▶ What to do:
Return exactly, please, the lines that run from the line with "What is the pattern, and" to the line with "How many objects are in this image?", ends included, and omit all pictures.

▶ Information given:

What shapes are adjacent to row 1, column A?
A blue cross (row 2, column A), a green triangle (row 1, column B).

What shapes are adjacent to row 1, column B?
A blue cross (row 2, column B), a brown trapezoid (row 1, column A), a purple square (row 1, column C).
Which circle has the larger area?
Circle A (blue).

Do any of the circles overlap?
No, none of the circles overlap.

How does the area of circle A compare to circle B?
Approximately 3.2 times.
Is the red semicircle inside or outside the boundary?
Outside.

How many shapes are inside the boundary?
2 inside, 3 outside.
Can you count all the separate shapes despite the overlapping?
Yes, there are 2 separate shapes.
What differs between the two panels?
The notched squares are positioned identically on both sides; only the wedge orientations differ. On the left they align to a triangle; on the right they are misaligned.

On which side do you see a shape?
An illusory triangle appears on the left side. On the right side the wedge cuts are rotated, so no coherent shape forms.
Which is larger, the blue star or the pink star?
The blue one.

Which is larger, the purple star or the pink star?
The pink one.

==

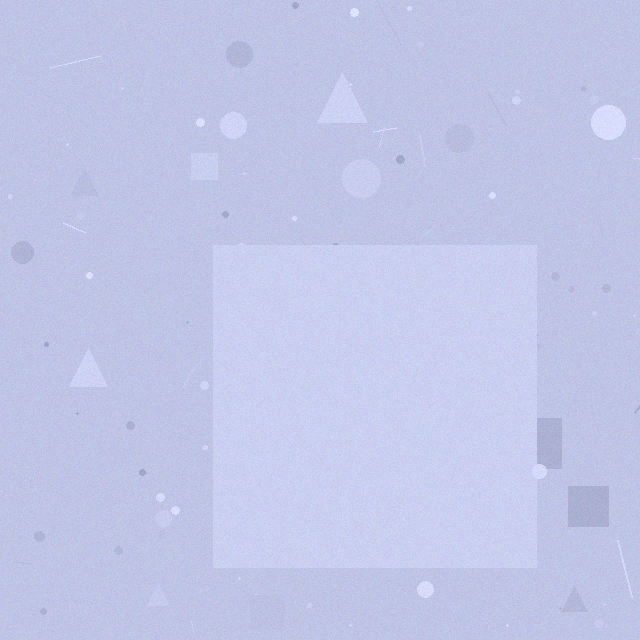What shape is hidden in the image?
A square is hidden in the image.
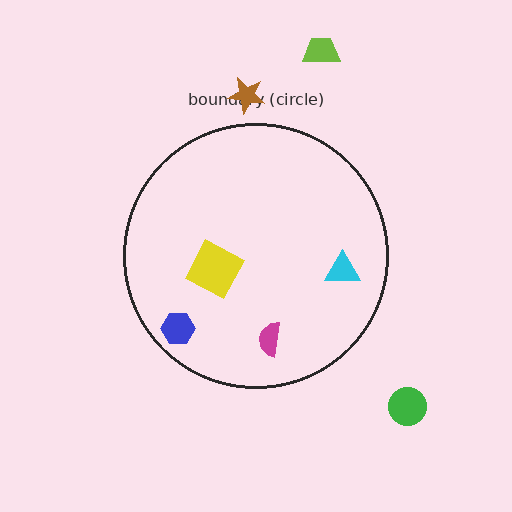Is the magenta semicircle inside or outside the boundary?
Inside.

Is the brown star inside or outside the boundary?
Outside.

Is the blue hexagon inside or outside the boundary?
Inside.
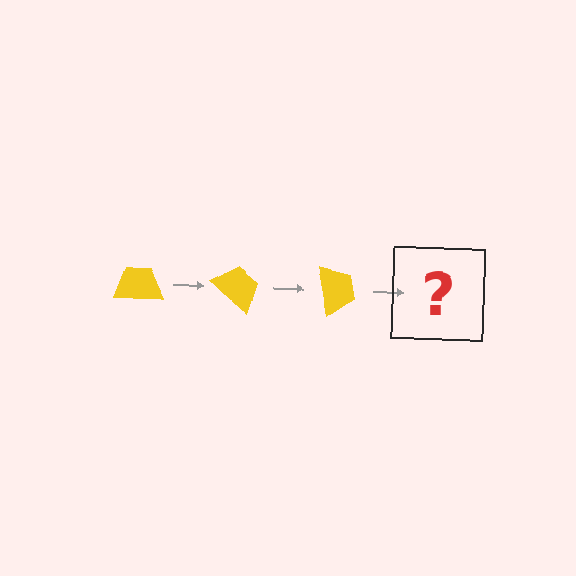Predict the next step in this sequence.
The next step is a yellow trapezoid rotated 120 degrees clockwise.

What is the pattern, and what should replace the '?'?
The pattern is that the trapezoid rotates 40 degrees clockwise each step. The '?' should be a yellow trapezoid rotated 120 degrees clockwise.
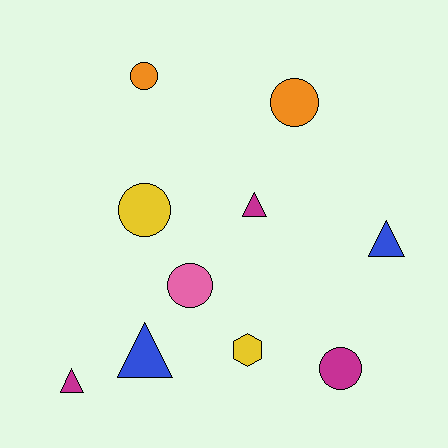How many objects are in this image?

==

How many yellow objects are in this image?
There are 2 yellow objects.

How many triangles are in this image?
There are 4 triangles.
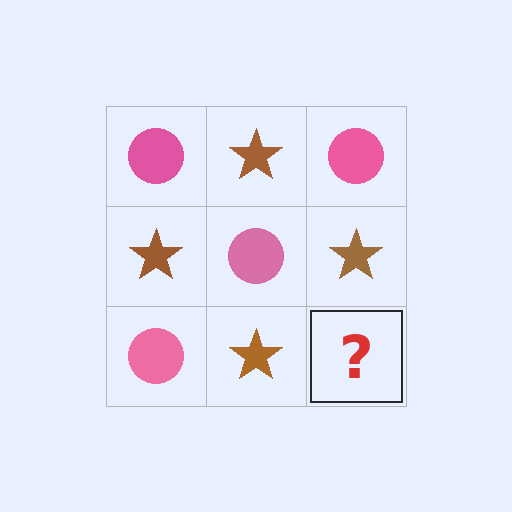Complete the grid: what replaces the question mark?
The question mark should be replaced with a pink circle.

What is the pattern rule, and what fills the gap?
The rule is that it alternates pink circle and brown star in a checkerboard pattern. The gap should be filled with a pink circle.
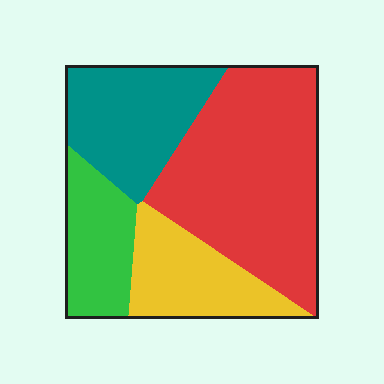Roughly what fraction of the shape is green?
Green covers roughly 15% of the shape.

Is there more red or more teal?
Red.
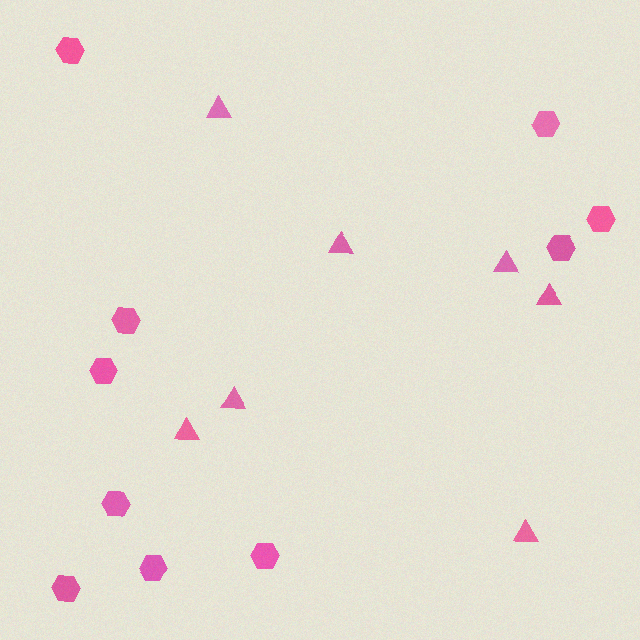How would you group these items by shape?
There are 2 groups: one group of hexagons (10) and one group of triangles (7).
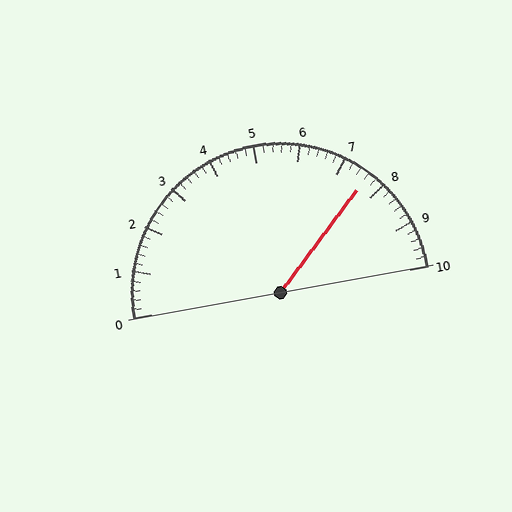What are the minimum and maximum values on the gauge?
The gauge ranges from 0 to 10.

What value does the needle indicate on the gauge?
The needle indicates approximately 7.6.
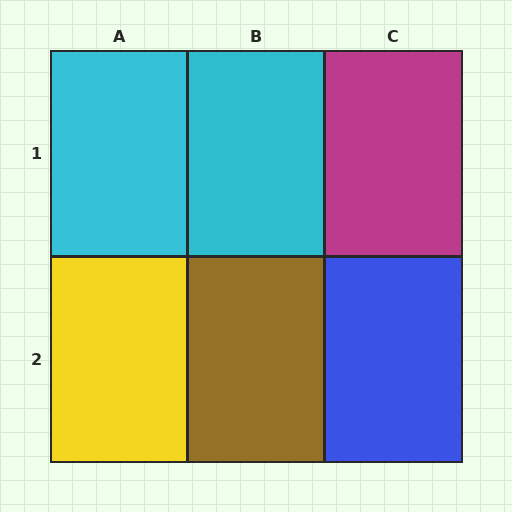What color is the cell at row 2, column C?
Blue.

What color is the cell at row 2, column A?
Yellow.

▶ The completed task:
What is the pattern, and what should replace the '?'?
The pattern is that the trapezoid rotates 40 degrees clockwise each step. The '?' should be a yellow trapezoid rotated 120 degrees clockwise.
How many objects are in this image?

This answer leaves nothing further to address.